# INPUT

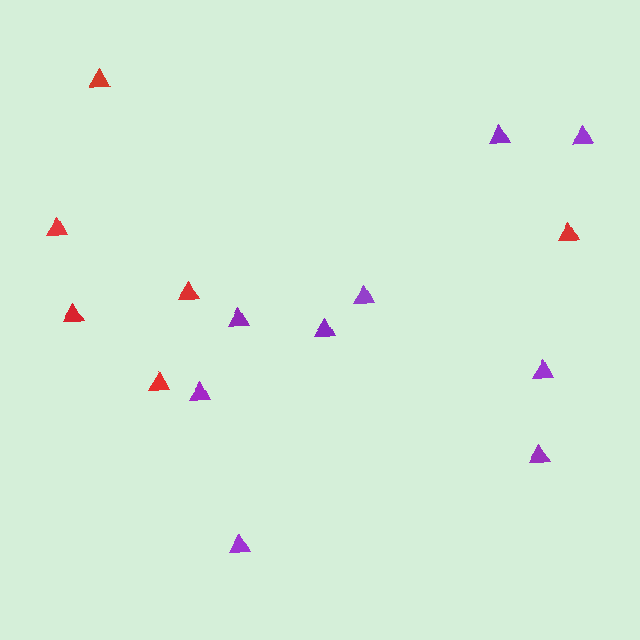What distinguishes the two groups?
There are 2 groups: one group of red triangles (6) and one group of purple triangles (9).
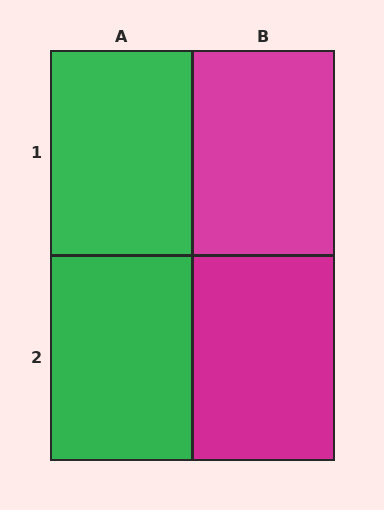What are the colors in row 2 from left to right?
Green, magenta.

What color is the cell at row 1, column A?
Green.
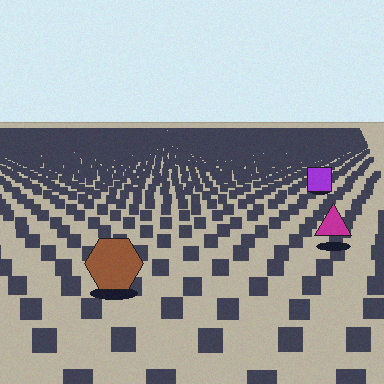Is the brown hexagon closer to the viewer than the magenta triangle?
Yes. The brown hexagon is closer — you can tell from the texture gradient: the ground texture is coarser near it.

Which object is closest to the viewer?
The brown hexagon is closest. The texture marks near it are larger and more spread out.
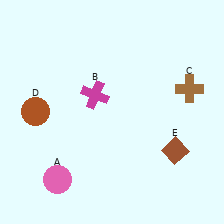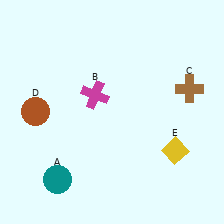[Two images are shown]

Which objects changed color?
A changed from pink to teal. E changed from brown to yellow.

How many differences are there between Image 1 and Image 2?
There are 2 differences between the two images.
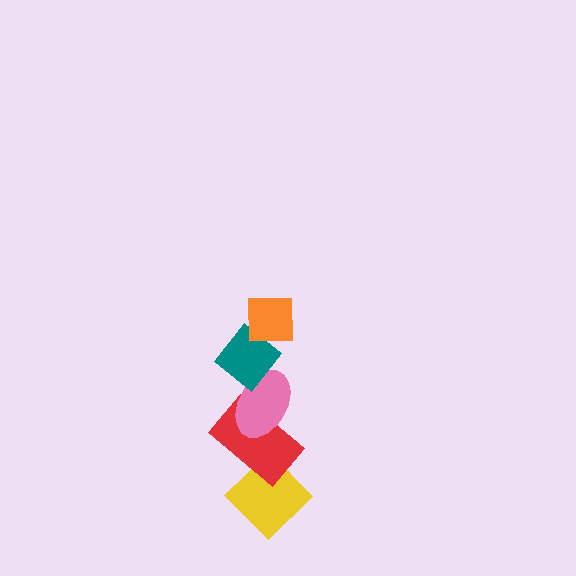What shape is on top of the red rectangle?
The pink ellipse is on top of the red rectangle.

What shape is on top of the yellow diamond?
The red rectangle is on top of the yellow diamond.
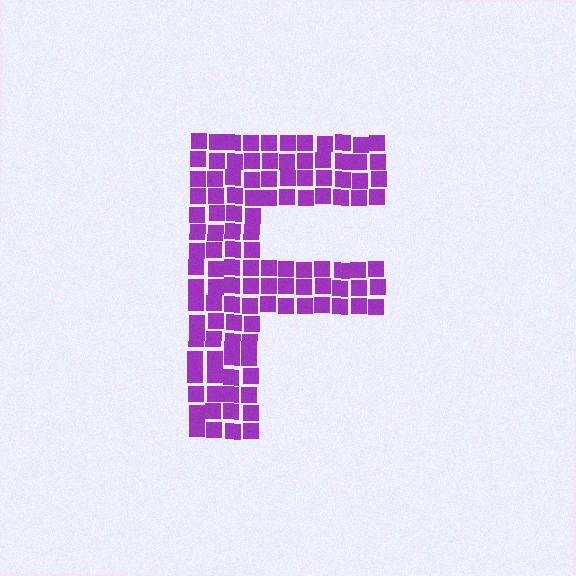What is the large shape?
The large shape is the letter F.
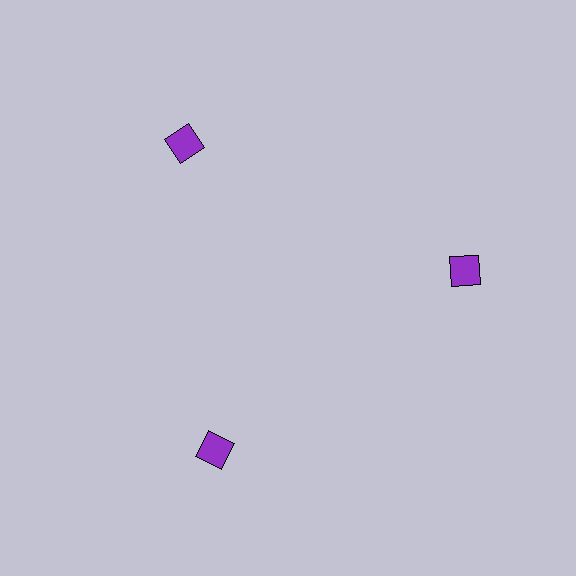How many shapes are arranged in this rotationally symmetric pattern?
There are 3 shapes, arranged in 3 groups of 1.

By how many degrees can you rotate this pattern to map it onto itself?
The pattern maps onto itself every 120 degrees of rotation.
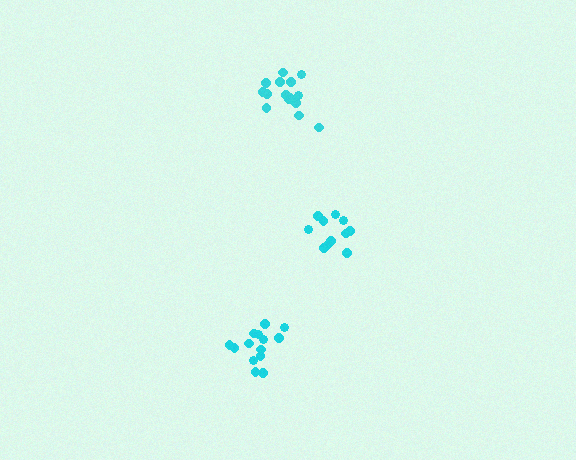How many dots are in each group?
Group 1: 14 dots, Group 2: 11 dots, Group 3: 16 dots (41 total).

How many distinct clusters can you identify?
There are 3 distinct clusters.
==
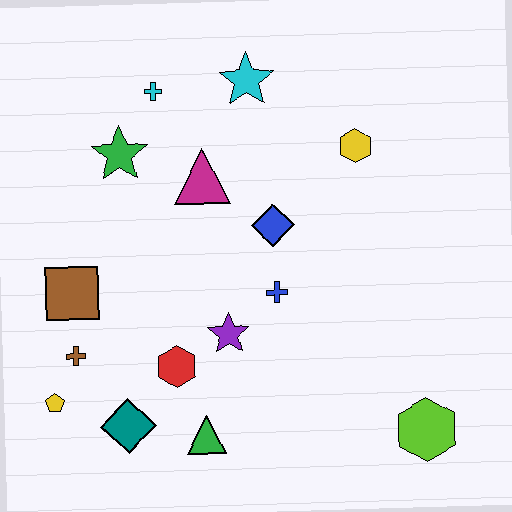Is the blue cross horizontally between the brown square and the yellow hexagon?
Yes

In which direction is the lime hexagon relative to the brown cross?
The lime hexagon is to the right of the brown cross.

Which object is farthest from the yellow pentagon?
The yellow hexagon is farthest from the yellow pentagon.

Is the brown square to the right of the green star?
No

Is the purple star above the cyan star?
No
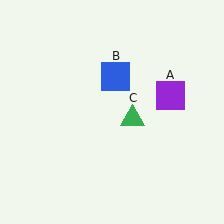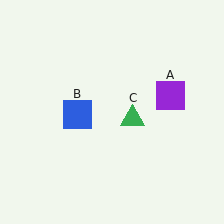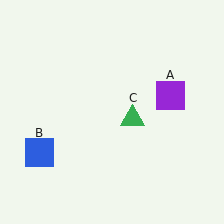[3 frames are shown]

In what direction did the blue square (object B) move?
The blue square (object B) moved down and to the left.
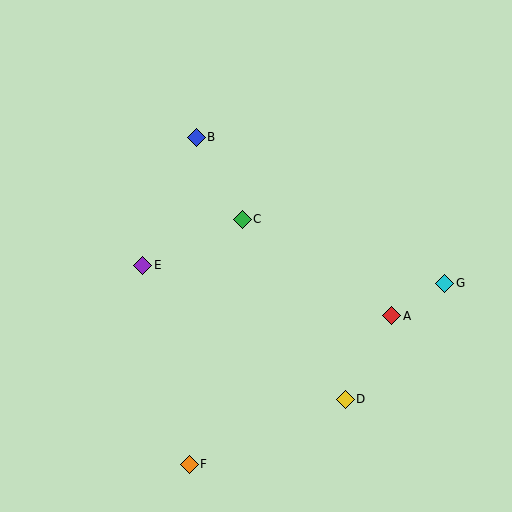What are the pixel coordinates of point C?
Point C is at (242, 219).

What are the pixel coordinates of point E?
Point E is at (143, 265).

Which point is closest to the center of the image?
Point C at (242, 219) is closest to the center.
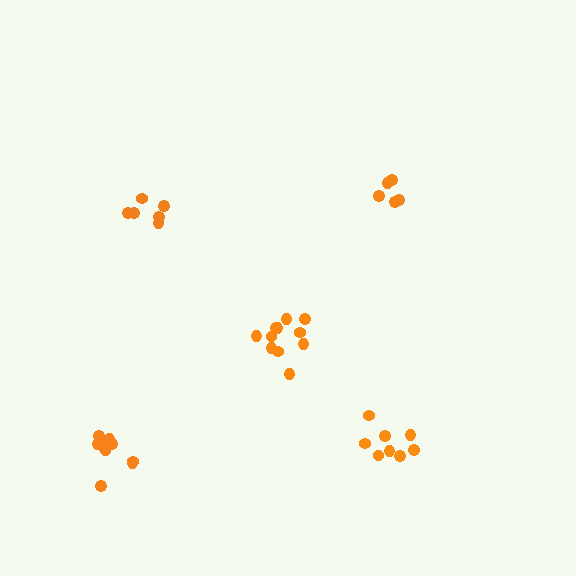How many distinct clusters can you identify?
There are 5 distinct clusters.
---
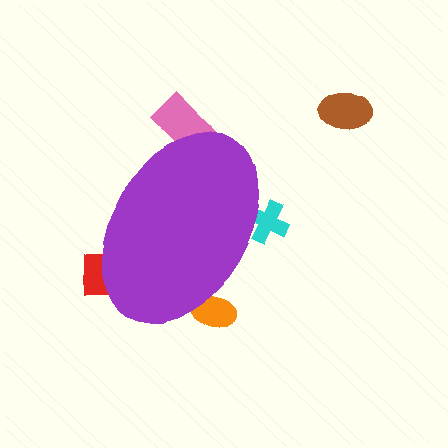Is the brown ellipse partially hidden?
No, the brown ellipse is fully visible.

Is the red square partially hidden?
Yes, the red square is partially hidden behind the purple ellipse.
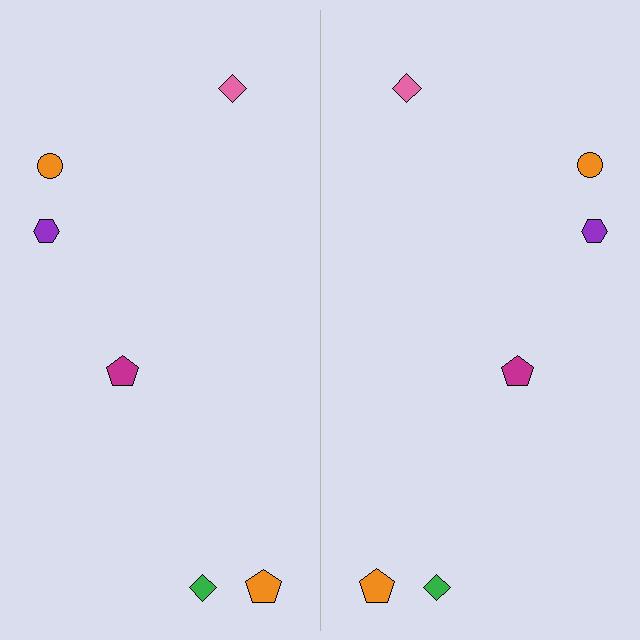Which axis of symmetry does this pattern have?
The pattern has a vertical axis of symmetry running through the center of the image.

# THE TASK
Look above for the line containing "Which object is farthest", then write out every line from there down to the line containing "[3 frames are shown]", that line included, with no pictures.

# EXPECTED OUTPUT
Which object is farthest from the yellow pentagon?
The yellow hexagon is farthest from the yellow pentagon.

Is the brown square to the right of the green star?
No

Is the purple star above the cyan star?
No
[3 frames are shown]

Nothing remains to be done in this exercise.